Task goal: From the entries below, reproduce exactly the line containing "Can you identify", the line containing "What pixel coordinates would you click to select the purple", and every line in between, with nothing added.

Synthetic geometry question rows

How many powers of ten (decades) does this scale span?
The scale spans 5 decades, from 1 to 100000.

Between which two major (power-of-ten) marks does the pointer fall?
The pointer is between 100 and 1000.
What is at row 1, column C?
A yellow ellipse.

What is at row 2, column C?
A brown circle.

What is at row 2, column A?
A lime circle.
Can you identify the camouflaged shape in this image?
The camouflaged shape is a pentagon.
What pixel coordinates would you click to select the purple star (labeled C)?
...
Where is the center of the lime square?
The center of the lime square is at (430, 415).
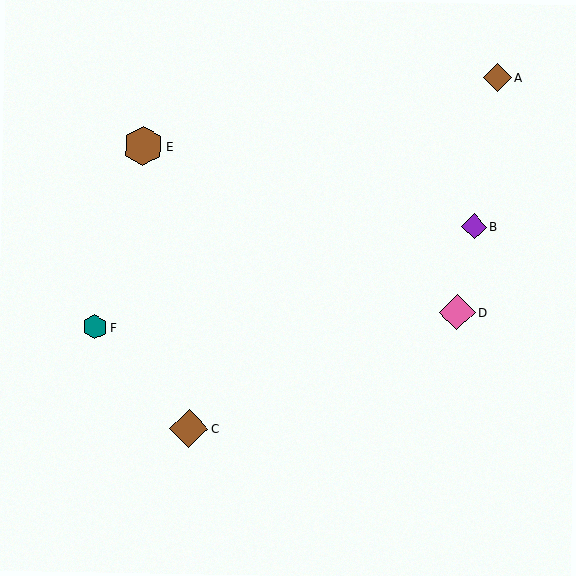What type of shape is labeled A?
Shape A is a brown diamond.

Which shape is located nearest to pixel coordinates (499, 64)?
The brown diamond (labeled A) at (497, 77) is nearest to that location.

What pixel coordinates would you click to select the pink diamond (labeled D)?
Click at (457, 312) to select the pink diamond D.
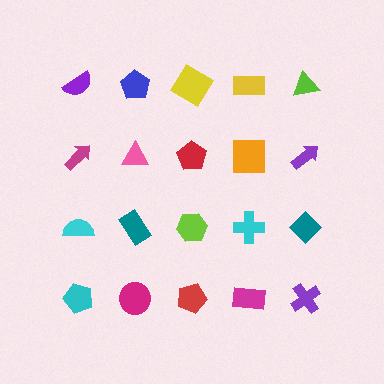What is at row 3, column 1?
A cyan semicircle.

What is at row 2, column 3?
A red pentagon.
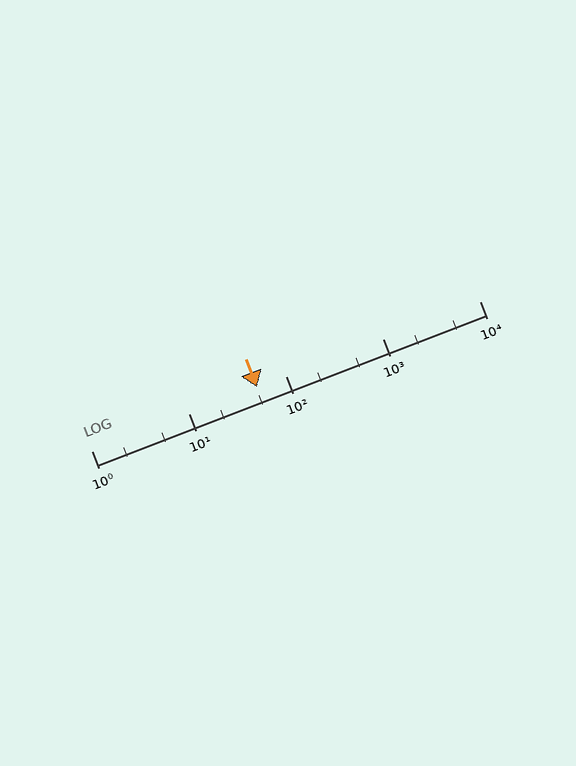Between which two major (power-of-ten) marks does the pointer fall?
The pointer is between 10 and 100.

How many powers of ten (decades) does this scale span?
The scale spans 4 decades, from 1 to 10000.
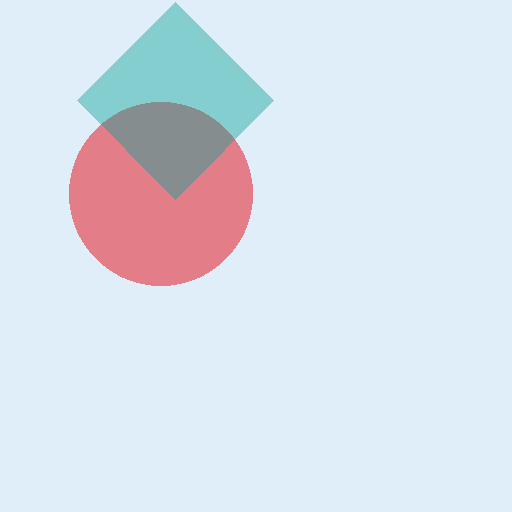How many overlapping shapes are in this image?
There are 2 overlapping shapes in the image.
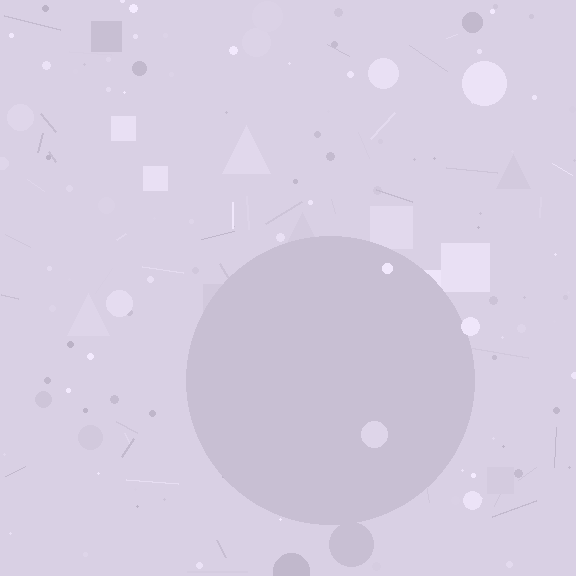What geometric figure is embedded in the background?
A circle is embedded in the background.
---
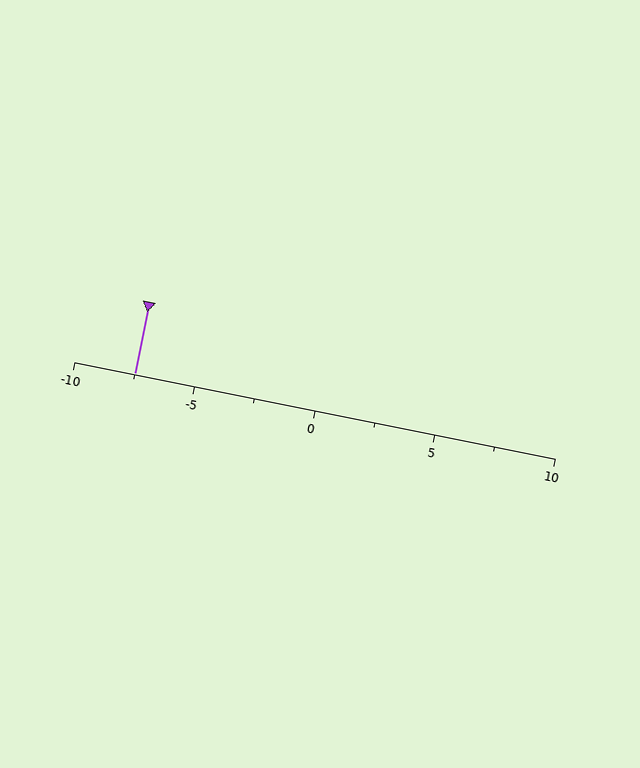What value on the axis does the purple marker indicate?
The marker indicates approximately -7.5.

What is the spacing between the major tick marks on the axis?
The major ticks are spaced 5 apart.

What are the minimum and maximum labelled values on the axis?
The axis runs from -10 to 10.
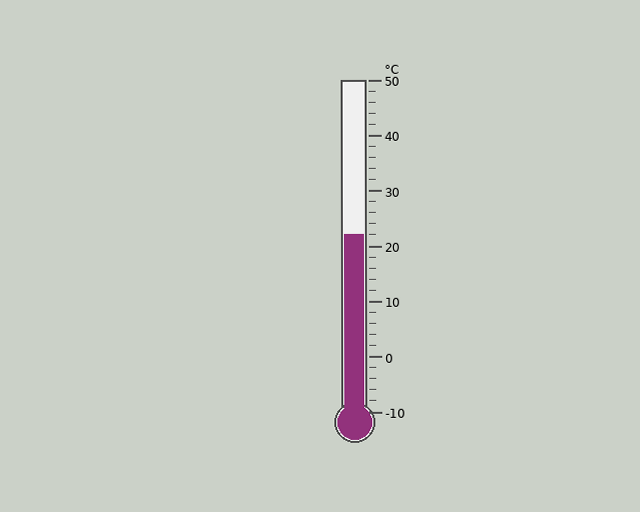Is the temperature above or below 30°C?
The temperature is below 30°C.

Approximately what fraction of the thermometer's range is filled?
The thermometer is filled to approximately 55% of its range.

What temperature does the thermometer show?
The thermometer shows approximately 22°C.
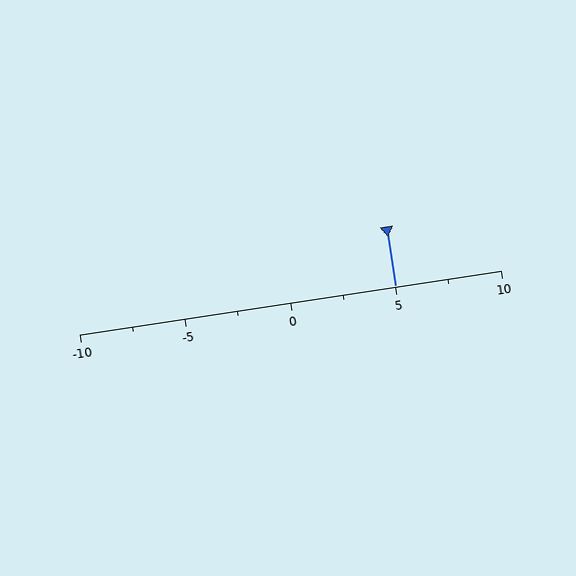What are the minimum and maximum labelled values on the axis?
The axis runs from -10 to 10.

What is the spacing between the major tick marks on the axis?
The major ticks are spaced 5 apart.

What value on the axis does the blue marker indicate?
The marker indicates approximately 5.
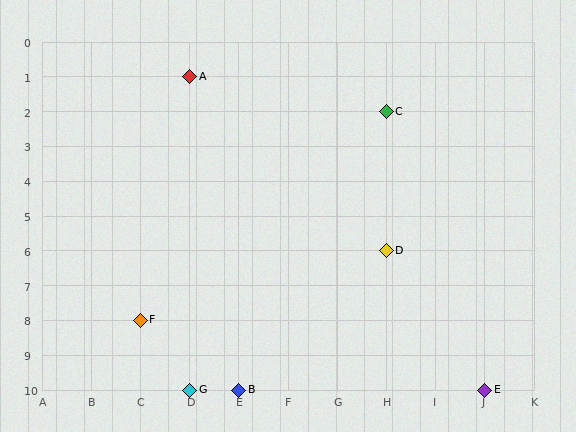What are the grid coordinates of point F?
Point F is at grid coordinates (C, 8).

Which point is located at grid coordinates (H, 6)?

Result for this task:
Can you identify the camouflaged shape in this image?
The camouflaged shape is a pentagon.
What pixel coordinates would you click to select the purple star (labeled C)?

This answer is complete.